*WORKING DATA*.
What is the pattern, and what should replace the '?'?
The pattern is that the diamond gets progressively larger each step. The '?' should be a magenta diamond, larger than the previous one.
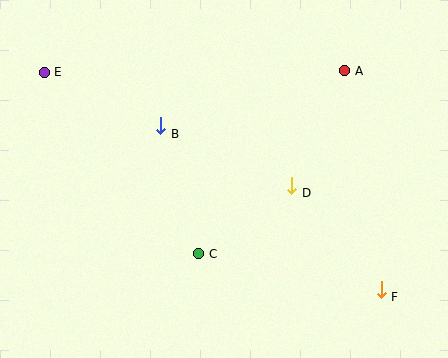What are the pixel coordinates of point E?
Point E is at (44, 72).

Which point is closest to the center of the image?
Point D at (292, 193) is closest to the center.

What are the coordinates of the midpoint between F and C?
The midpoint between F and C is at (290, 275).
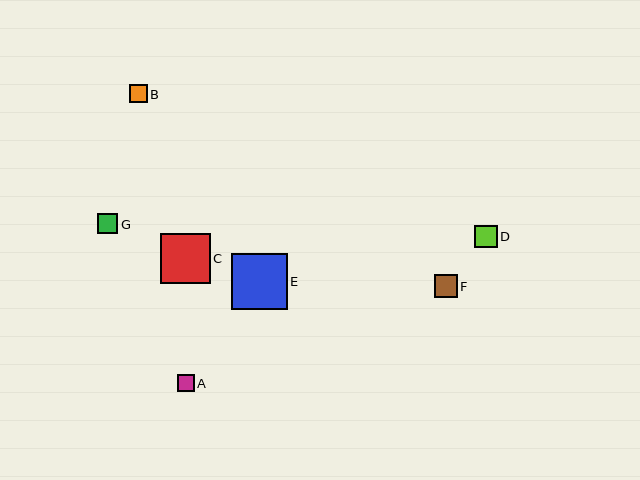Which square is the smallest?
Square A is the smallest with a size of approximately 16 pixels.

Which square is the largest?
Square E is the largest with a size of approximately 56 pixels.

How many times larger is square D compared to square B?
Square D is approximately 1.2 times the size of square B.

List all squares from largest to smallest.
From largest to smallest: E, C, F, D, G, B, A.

*WRITTEN INSTRUCTION*.
Pictures in the records above are not copied; print everything else exactly.

*OUTPUT OF THE EXERCISE*.
What is the pattern, and what should replace the '?'?
The pattern is that the diamond gets progressively larger each step. The '?' should be a magenta diamond, larger than the previous one.
What are the pixel coordinates of point E?
Point E is at (44, 72).

Which point is closest to the center of the image?
Point D at (292, 193) is closest to the center.

What are the coordinates of the midpoint between F and C?
The midpoint between F and C is at (290, 275).
Which square is the smallest?
Square A is the smallest with a size of approximately 16 pixels.

Which square is the largest?
Square E is the largest with a size of approximately 56 pixels.

How many times larger is square D compared to square B?
Square D is approximately 1.2 times the size of square B.

List all squares from largest to smallest.
From largest to smallest: E, C, F, D, G, B, A.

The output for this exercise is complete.